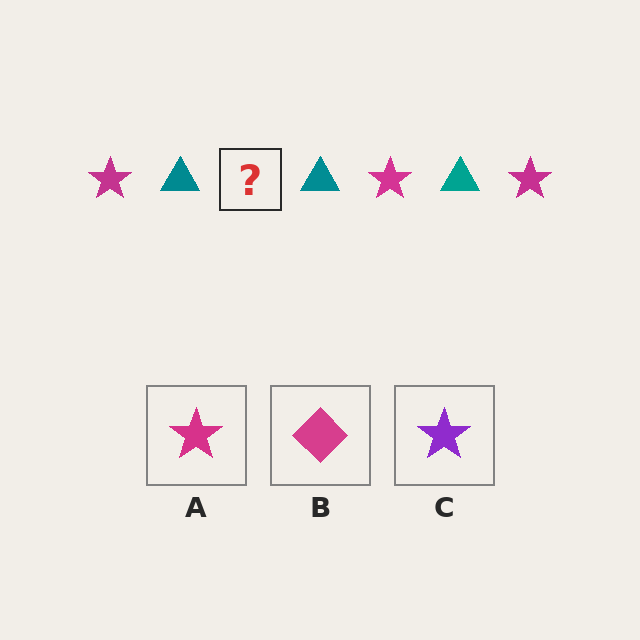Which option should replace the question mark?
Option A.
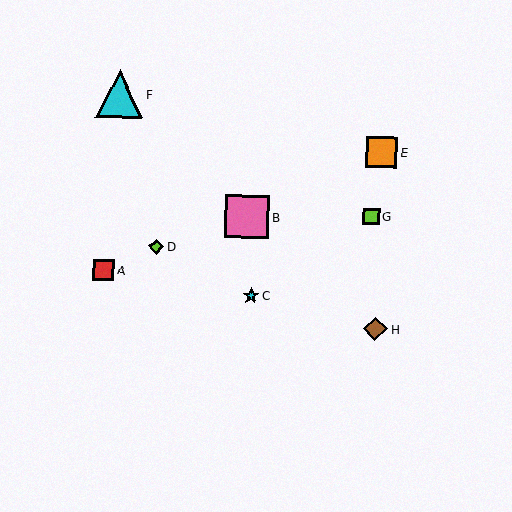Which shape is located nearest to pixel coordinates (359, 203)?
The lime square (labeled G) at (371, 217) is nearest to that location.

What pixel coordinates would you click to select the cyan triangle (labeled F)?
Click at (120, 94) to select the cyan triangle F.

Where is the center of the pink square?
The center of the pink square is at (247, 217).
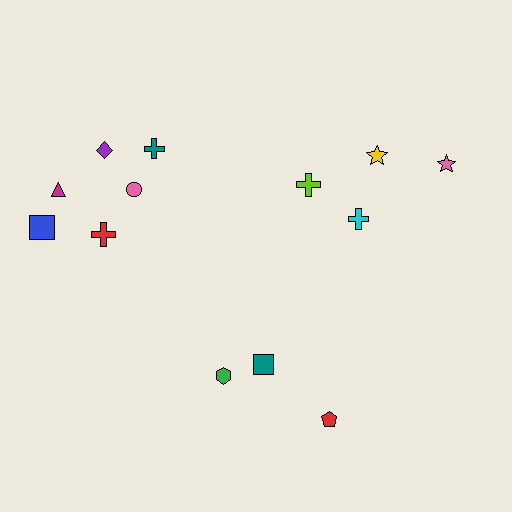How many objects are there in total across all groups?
There are 13 objects.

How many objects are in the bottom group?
There are 3 objects.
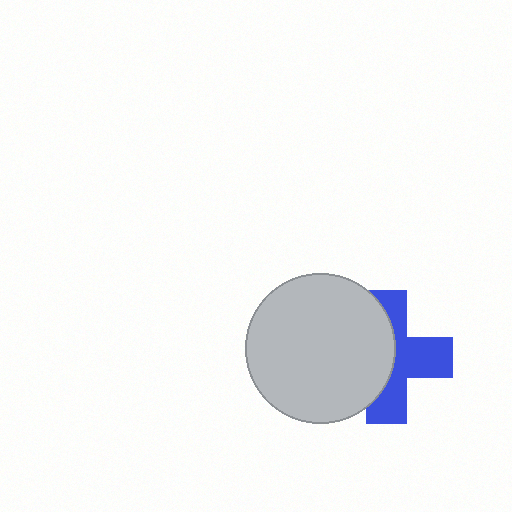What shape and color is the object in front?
The object in front is a light gray circle.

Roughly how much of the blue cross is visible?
About half of it is visible (roughly 52%).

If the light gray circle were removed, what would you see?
You would see the complete blue cross.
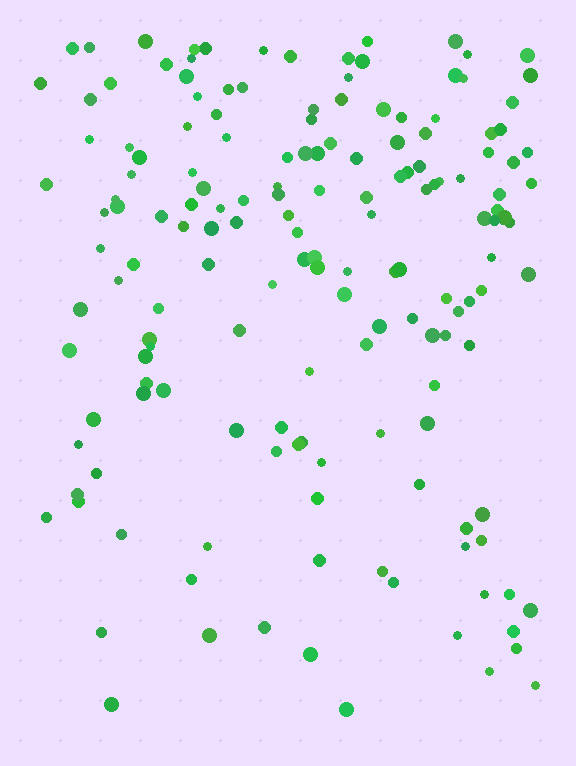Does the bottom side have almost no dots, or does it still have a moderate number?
Still a moderate number, just noticeably fewer than the top.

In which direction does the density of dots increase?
From bottom to top, with the top side densest.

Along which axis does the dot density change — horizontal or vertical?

= = =

> WORK TO COMPLETE: Write out the whole listing again, exactly, with no pictures.

> RESPONSE:
Which option should replace the question mark?
Option A.
Which shape is located nearest to pixel coordinates (359, 203)?
The lime square (labeled G) at (371, 217) is nearest to that location.

What pixel coordinates would you click to select the cyan triangle (labeled F)?
Click at (120, 94) to select the cyan triangle F.

Where is the center of the pink square?
The center of the pink square is at (247, 217).
How many objects are there in total across all groups?
There are 13 objects.

How many objects are in the bottom group?
There are 3 objects.
What shape and color is the object in front?
The object in front is a light gray circle.

Roughly how much of the blue cross is visible?
About half of it is visible (roughly 52%).

If the light gray circle were removed, what would you see?
You would see the complete blue cross.
Does the bottom side have almost no dots, or does it still have a moderate number?
Still a moderate number, just noticeably fewer than the top.

In which direction does the density of dots increase?
From bottom to top, with the top side densest.

Along which axis does the dot density change — horizontal or vertical?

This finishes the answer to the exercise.